» **What you will do**: Copy the data that follows exactly. Include no pictures.
++++ Recorded information ++++
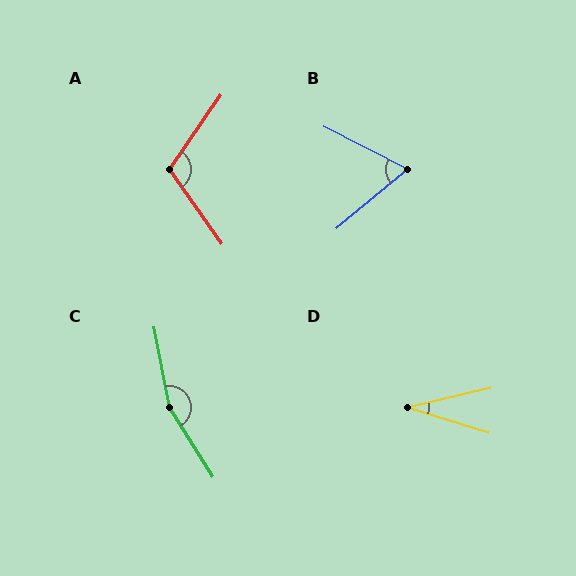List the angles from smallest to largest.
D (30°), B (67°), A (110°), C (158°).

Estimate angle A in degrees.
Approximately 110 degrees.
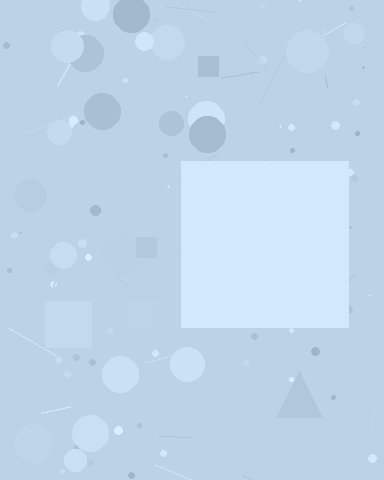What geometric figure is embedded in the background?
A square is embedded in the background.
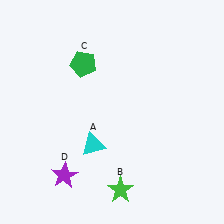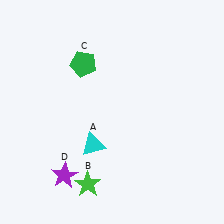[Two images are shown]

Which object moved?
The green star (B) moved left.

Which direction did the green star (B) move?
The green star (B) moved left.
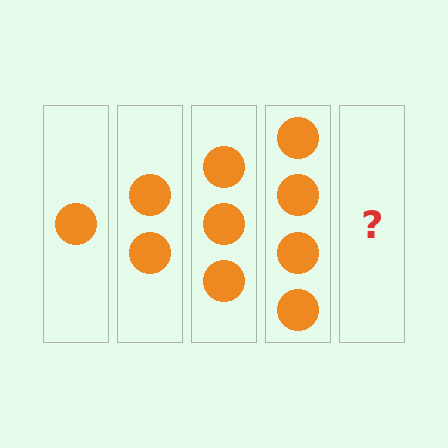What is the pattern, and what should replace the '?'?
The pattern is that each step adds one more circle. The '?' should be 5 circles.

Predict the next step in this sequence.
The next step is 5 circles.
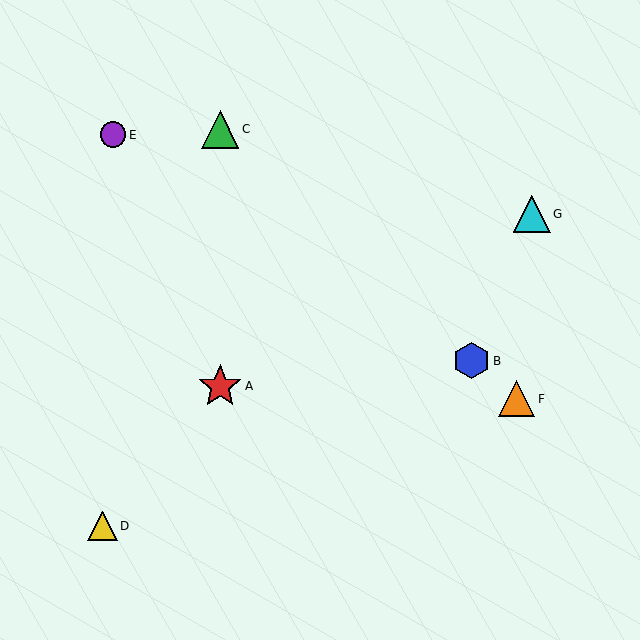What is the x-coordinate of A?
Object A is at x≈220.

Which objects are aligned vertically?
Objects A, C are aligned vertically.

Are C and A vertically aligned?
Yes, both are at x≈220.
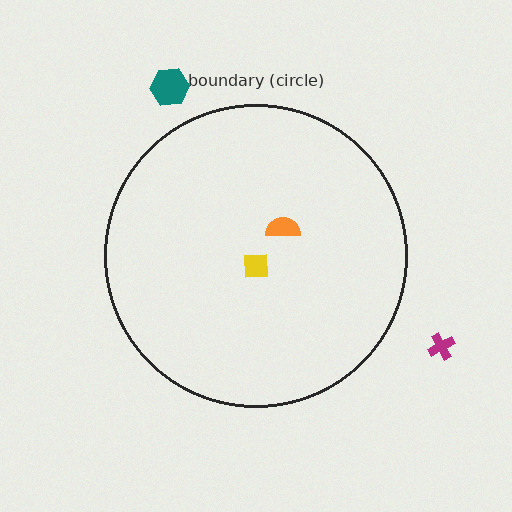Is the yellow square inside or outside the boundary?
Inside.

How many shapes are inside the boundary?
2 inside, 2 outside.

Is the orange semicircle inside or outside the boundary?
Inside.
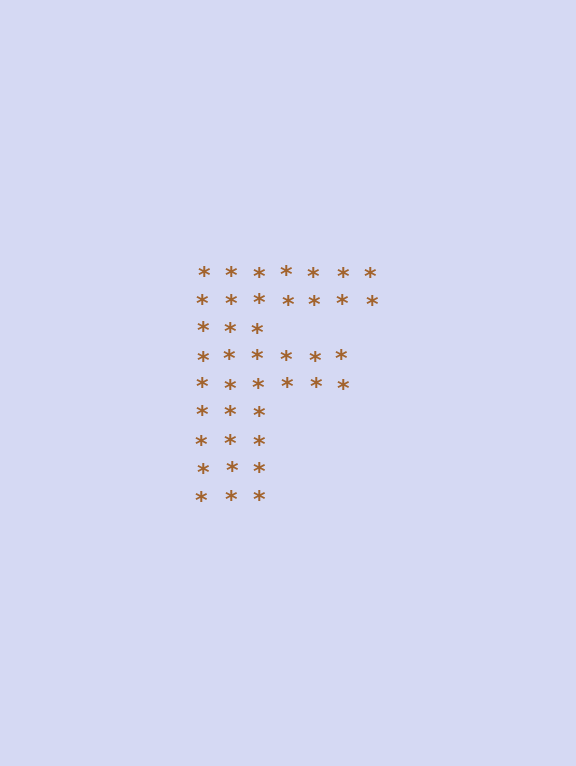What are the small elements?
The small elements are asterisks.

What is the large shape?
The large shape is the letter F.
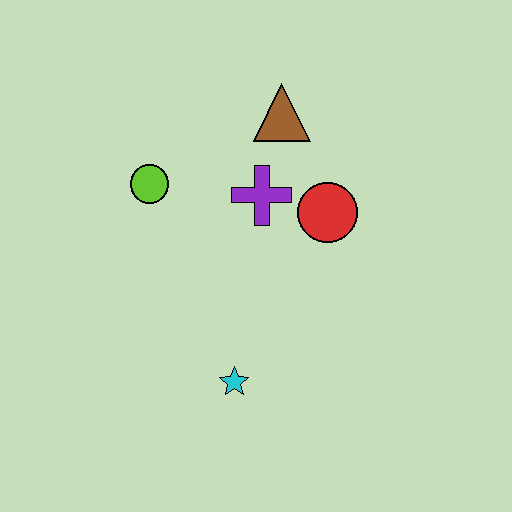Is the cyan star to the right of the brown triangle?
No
++++
» **Written answer**:
List the angles from smallest to largest.
D (30°), B (67°), A (110°), C (158°).

Estimate angle A in degrees.
Approximately 110 degrees.
What geometric figure is embedded in the background?
A square is embedded in the background.
[Two images are shown]

Which object moved?
The green star (B) moved left.

Which direction did the green star (B) move?
The green star (B) moved left.
What is the pattern, and what should replace the '?'?
The pattern is that each step adds one more circle. The '?' should be 5 circles.

Predict the next step in this sequence.
The next step is 5 circles.
What is the x-coordinate of A?
Object A is at x≈220.

Which objects are aligned vertically?
Objects A, C are aligned vertically.

Are C and A vertically aligned?
Yes, both are at x≈220.
Is the yellow square inside or outside the boundary?
Inside.

How many shapes are inside the boundary?
2 inside, 2 outside.

Is the orange semicircle inside or outside the boundary?
Inside.
What are the small elements?
The small elements are asterisks.

What is the large shape?
The large shape is the letter F.
Is the cyan star to the right of the brown triangle?
No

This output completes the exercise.